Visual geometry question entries

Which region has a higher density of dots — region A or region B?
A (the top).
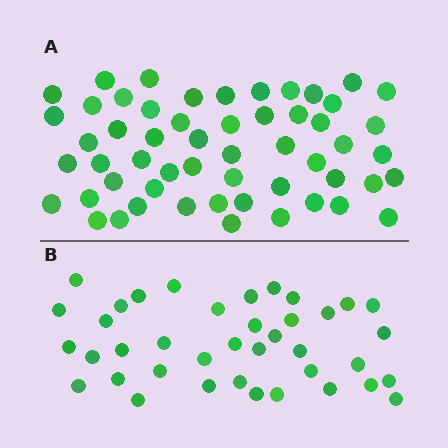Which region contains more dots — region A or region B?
Region A (the top region) has more dots.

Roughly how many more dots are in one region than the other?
Region A has approximately 15 more dots than region B.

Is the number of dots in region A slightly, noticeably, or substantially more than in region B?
Region A has noticeably more, but not dramatically so. The ratio is roughly 1.4 to 1.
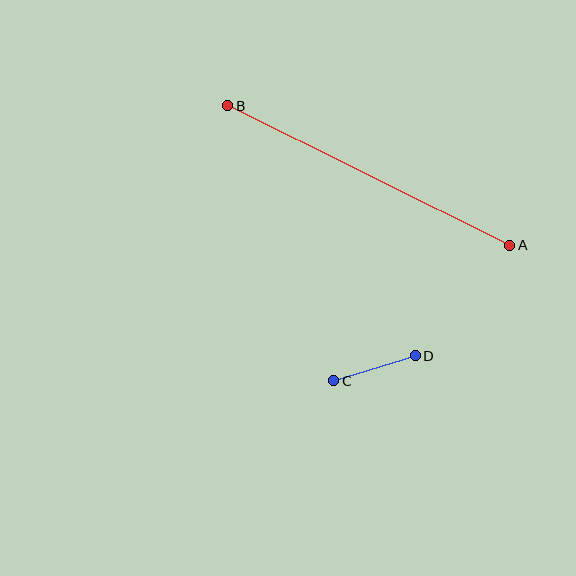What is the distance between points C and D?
The distance is approximately 85 pixels.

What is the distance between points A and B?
The distance is approximately 314 pixels.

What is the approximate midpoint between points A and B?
The midpoint is at approximately (369, 175) pixels.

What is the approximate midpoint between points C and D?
The midpoint is at approximately (375, 368) pixels.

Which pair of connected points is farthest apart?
Points A and B are farthest apart.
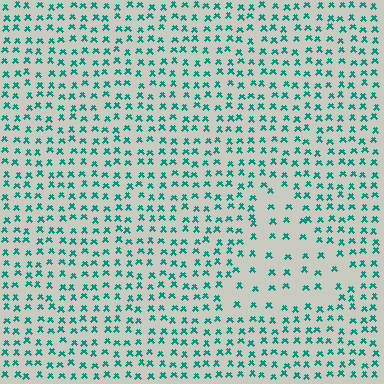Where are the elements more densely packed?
The elements are more densely packed outside the triangle boundary.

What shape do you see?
I see a triangle.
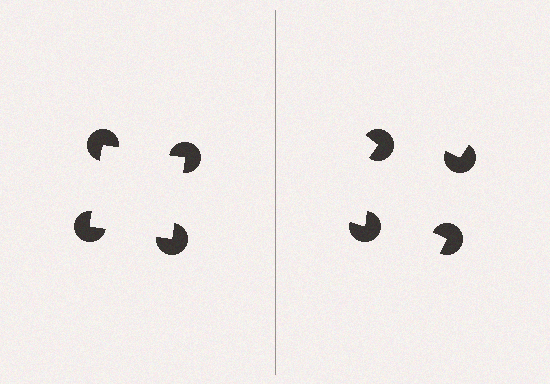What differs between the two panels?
The pac-man discs are positioned identically on both sides; only the wedge orientations differ. On the left they align to a square; on the right they are misaligned.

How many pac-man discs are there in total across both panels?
8 — 4 on each side.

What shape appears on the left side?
An illusory square.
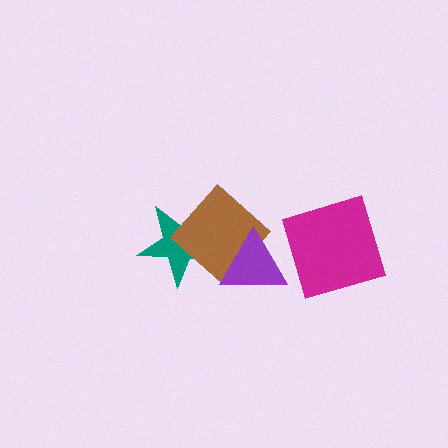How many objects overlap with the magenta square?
0 objects overlap with the magenta square.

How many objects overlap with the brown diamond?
2 objects overlap with the brown diamond.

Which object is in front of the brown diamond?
The purple triangle is in front of the brown diamond.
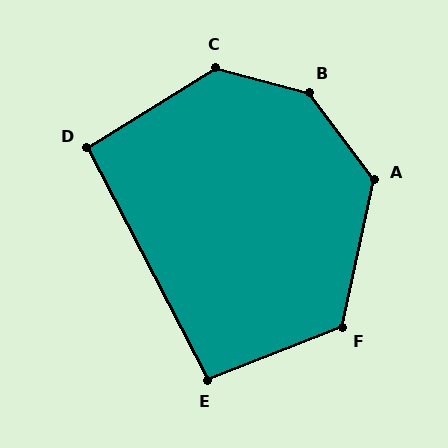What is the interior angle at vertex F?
Approximately 124 degrees (obtuse).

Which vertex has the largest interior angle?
B, at approximately 142 degrees.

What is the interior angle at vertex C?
Approximately 133 degrees (obtuse).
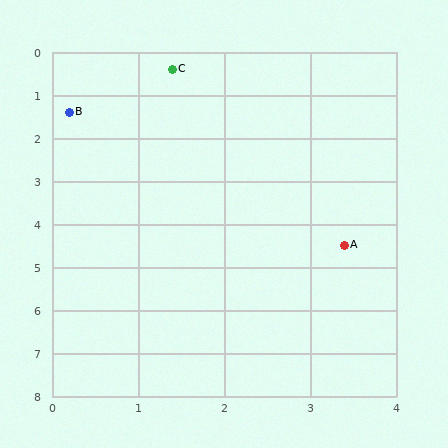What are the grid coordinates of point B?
Point B is at approximately (0.2, 1.4).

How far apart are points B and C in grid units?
Points B and C are about 1.6 grid units apart.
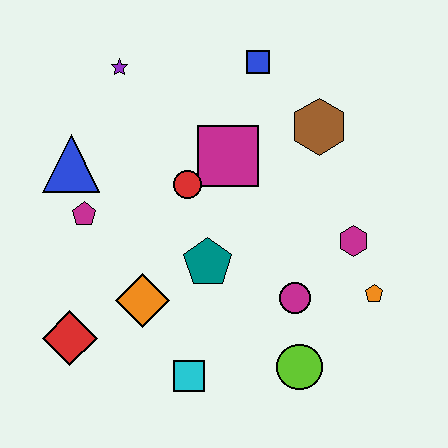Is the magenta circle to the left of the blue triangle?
No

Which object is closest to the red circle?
The magenta square is closest to the red circle.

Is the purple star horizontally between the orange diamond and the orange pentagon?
No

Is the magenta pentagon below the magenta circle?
No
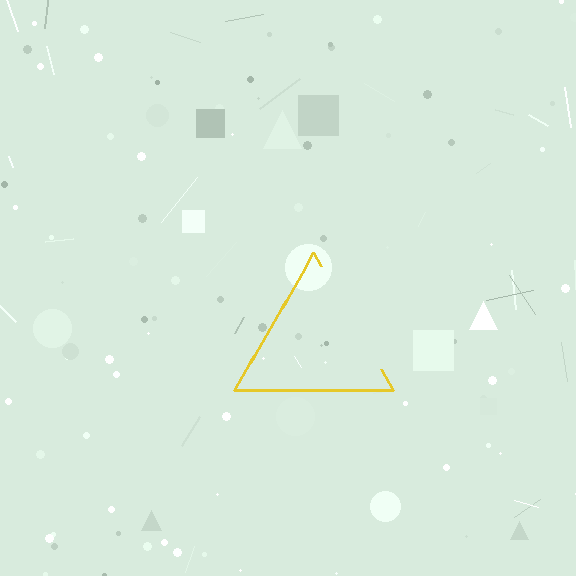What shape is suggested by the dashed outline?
The dashed outline suggests a triangle.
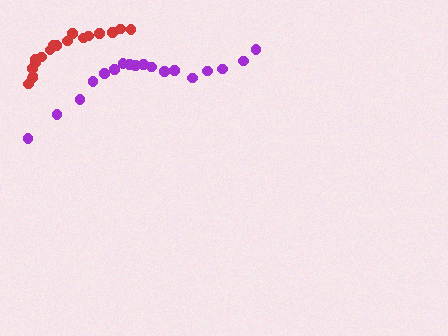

> **Task prompt**
Reproduce every line exactly and omit all pictures.

> **Answer for the task**
Which region has a higher density of dots — region A or region B?
A (the top).
Which region contains more dots — region A or region B?
Region A (the top region) has more dots.

Roughly how many more dots are in one region than the other?
Region A has approximately 15 more dots than region B.

Is the number of dots in region A slightly, noticeably, or substantially more than in region B?
Region A has noticeably more, but not dramatically so. The ratio is roughly 1.4 to 1.
What is the distance between points C and D?
The distance is approximately 85 pixels.

What is the distance between points A and B?
The distance is approximately 314 pixels.

What is the approximate midpoint between points A and B?
The midpoint is at approximately (369, 175) pixels.

What is the approximate midpoint between points C and D?
The midpoint is at approximately (375, 368) pixels.

Which pair of connected points is farthest apart?
Points A and B are farthest apart.
Where are the elements more densely packed?
The elements are more densely packed outside the triangle boundary.

What shape do you see?
I see a triangle.
What differs between the two panels?
The pac-man discs are positioned identically on both sides; only the wedge orientations differ. On the left they align to a square; on the right they are misaligned.

How many pac-man discs are there in total across both panels?
8 — 4 on each side.

What shape appears on the left side?
An illusory square.
How many objects overlap with the magenta square?
0 objects overlap with the magenta square.

How many objects overlap with the brown diamond?
2 objects overlap with the brown diamond.

Which object is in front of the brown diamond?
The purple triangle is in front of the brown diamond.
What is the interior angle at vertex F?
Approximately 124 degrees (obtuse).

Which vertex has the largest interior angle?
B, at approximately 142 degrees.

What is the interior angle at vertex C?
Approximately 133 degrees (obtuse).
What are the grid coordinates of point B?
Point B is at approximately (0.2, 1.4).

How far apart are points B and C in grid units?
Points B and C are about 1.6 grid units apart.
Is the magenta circle to the left of the blue triangle?
No

Which object is closest to the red circle?
The magenta square is closest to the red circle.

Is the purple star horizontally between the orange diamond and the orange pentagon?
No

Is the magenta pentagon below the magenta circle?
No
What shape is suggested by the dashed outline?
The dashed outline suggests a triangle.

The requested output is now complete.